#### [WHAT YOU HAVE TO DO]
Pictures do not belong in the output. Reproduce exactly the lines from the start of the records through the line with "[5 frames are shown]".
++++
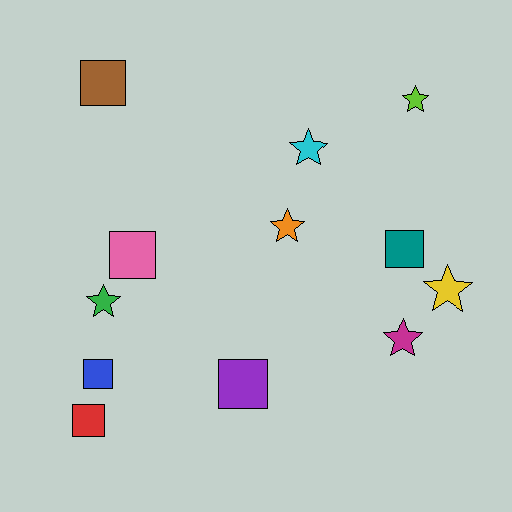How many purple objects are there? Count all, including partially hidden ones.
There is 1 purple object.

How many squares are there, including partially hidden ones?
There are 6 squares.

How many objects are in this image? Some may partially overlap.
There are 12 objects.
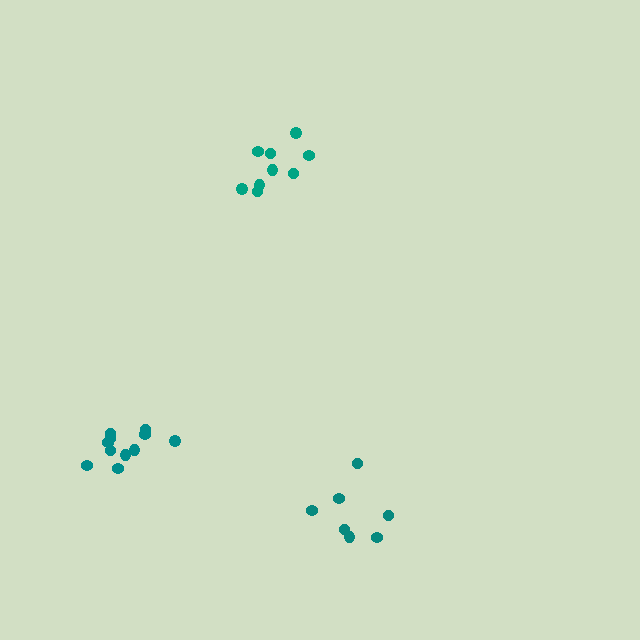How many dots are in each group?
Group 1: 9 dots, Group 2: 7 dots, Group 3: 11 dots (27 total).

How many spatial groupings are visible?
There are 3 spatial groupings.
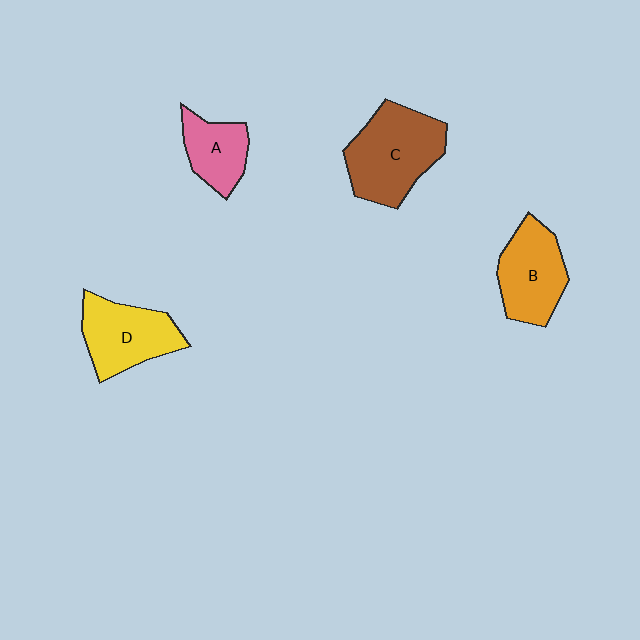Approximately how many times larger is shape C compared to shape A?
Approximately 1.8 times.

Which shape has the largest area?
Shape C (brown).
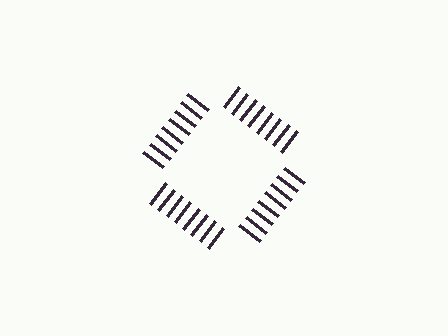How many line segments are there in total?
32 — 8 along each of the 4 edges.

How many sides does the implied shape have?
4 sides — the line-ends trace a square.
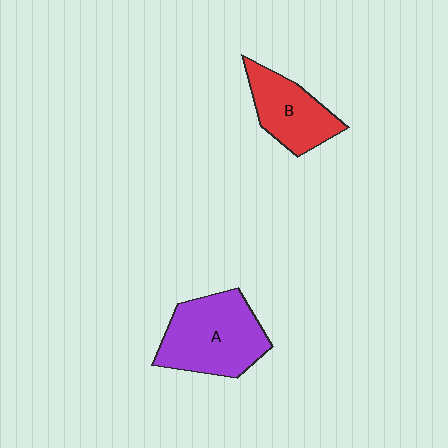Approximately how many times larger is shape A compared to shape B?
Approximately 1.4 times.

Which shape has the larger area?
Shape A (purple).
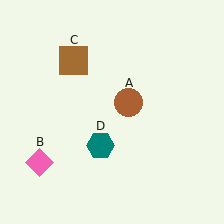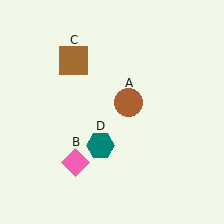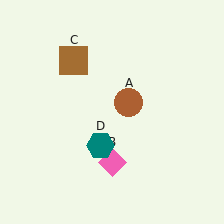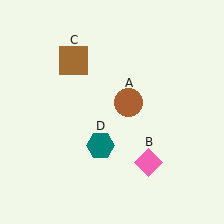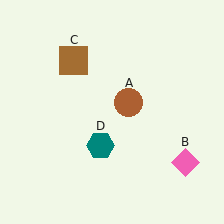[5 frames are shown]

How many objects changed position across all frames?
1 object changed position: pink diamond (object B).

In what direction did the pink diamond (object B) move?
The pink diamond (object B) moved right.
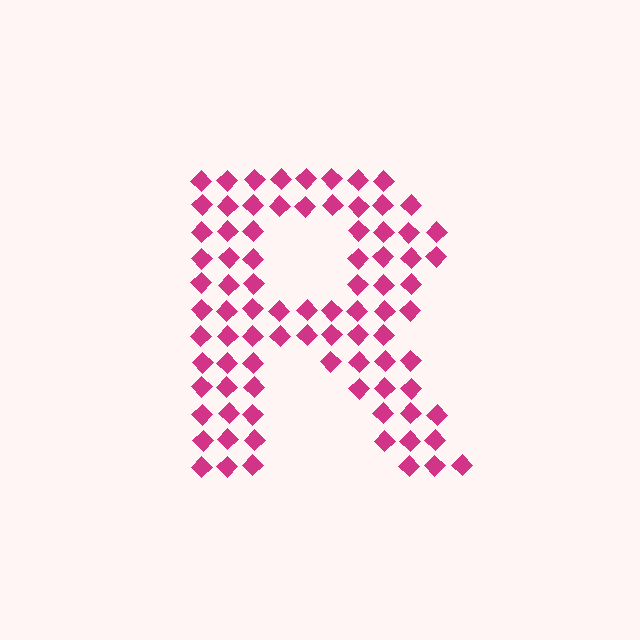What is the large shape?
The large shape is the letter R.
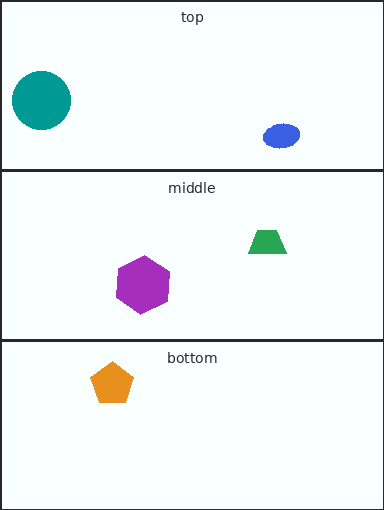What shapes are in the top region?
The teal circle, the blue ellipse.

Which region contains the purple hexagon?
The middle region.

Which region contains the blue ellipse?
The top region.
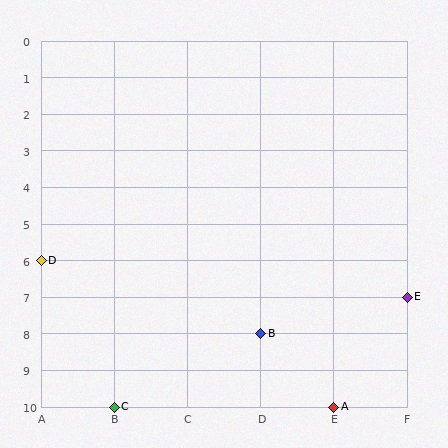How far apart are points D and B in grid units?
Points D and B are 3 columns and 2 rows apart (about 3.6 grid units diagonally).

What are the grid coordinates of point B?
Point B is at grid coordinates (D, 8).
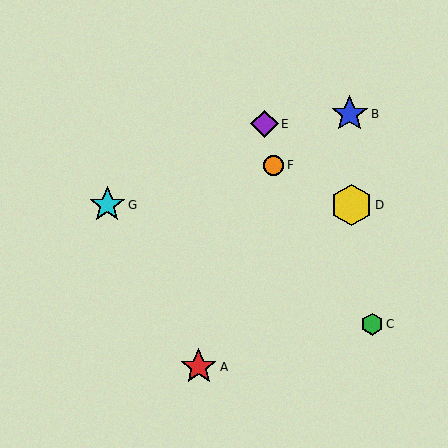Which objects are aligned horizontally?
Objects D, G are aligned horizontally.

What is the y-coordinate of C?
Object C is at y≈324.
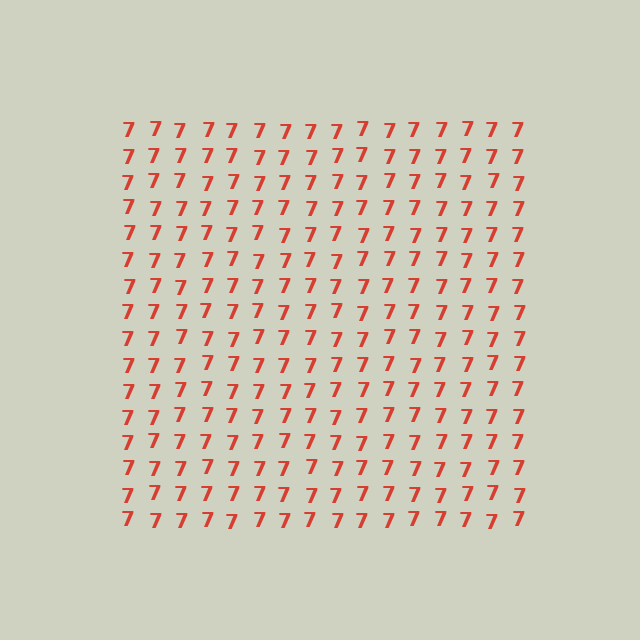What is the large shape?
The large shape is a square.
++++
#### [COMPLETED TASK]
How many purple objects are there? Count all, including partially hidden ones.
There is 1 purple object.

How many squares are there, including partially hidden ones?
There are 6 squares.

How many objects are in this image? Some may partially overlap.
There are 12 objects.
How many dots are in each group?
Group 1: 9 dots, Group 2: 7 dots, Group 3: 11 dots (27 total).

How many spatial groupings are visible?
There are 3 spatial groupings.
Approximately how many times larger is shape C compared to shape A?
Approximately 1.8 times.

Which shape has the largest area?
Shape C (brown).
How many line segments are there in total?
32 — 8 along each of the 4 edges.

How many sides does the implied shape have?
4 sides — the line-ends trace a square.
Approximately how many times larger is shape A compared to shape B?
Approximately 1.4 times.

Which shape has the larger area?
Shape A (purple).
[5 frames are shown]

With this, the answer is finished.